*AIM*
Copy the records below word for word, from the line that contains "find any baseball" through the end of the records. Leave the pictures out.

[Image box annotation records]
....
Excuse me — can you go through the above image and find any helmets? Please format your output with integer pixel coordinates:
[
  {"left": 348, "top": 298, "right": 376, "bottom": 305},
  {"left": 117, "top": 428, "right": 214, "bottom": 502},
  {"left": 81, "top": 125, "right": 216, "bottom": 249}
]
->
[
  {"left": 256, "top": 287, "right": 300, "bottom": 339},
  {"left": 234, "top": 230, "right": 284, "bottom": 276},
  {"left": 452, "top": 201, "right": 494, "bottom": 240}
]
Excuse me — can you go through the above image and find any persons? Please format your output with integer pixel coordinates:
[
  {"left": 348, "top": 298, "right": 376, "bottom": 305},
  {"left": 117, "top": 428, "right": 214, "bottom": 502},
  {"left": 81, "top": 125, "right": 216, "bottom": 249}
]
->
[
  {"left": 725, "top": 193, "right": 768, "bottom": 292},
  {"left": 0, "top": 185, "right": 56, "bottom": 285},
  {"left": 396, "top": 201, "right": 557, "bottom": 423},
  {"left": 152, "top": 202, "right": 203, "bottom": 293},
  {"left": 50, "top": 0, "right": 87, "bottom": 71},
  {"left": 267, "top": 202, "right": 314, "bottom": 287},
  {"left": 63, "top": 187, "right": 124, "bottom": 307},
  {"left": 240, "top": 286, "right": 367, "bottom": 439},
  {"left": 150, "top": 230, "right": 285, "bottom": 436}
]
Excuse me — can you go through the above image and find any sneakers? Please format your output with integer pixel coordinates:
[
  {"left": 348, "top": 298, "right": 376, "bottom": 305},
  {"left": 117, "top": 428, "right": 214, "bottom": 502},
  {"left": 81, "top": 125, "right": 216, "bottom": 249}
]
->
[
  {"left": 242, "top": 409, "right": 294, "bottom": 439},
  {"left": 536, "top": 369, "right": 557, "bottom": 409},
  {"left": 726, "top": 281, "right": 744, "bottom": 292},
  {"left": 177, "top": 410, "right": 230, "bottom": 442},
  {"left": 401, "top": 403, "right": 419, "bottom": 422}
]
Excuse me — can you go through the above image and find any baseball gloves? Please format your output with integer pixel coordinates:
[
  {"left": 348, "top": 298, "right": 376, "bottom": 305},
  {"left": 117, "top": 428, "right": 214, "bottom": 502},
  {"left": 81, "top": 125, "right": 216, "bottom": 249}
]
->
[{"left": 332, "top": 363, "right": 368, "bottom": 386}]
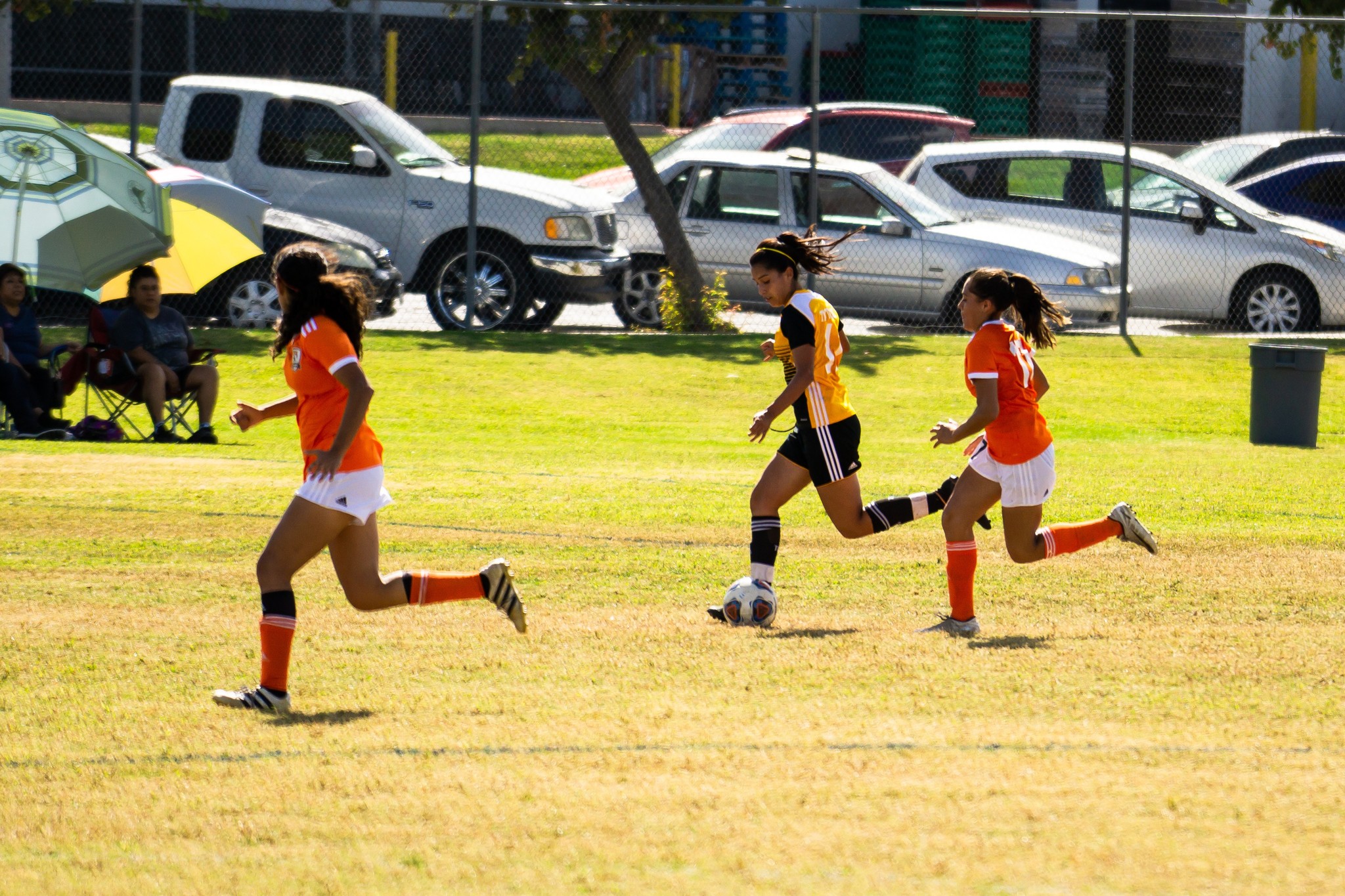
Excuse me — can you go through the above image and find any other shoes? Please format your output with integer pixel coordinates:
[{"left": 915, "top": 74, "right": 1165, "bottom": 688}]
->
[
  {"left": 187, "top": 426, "right": 218, "bottom": 445},
  {"left": 14, "top": 418, "right": 65, "bottom": 441},
  {"left": 37, "top": 412, "right": 71, "bottom": 431},
  {"left": 152, "top": 426, "right": 186, "bottom": 443}
]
....
*FULL SOLUTION*
Excuse me — can you go through the above image and find any baseball gloves? Please format your output with integer pixel coordinates:
[
  {"left": 348, "top": 298, "right": 376, "bottom": 305},
  {"left": 117, "top": 428, "right": 214, "bottom": 502},
  {"left": 81, "top": 125, "right": 216, "bottom": 249}
]
->
[{"left": 332, "top": 363, "right": 368, "bottom": 386}]
Excuse me — can you go through the above image and find any other shoes? Please format your output with integer pixel coordinates:
[{"left": 915, "top": 74, "right": 1165, "bottom": 688}]
->
[
  {"left": 187, "top": 426, "right": 218, "bottom": 445},
  {"left": 14, "top": 418, "right": 65, "bottom": 441},
  {"left": 37, "top": 412, "right": 71, "bottom": 431},
  {"left": 152, "top": 426, "right": 186, "bottom": 443}
]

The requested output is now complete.